Restate the span of lines that starts with the line containing "Is the brown hexagon" and ends with the line containing "Which object is farthest", word for word, including both, with nothing else.

Information supplied
BEGIN

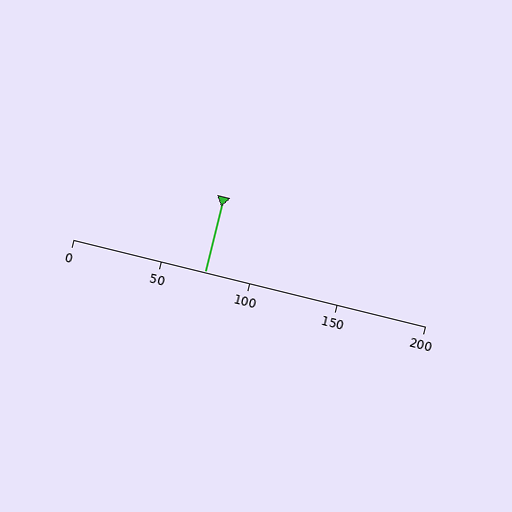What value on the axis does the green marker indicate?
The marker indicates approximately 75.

END
BEGIN

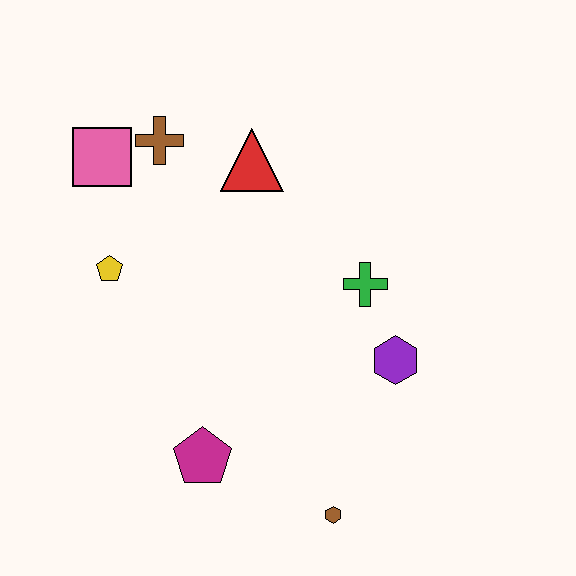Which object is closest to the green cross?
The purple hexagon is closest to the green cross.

END
BEGIN

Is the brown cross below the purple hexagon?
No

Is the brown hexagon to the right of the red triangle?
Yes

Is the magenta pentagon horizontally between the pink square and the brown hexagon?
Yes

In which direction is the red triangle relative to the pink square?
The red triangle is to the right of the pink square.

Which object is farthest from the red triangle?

END

Written solution
Is the brown hexagon to the right of the red triangle?
Yes

Is the magenta pentagon horizontally between the pink square and the brown hexagon?
Yes

In which direction is the red triangle relative to the pink square?
The red triangle is to the right of the pink square.

Which object is farthest from the red triangle?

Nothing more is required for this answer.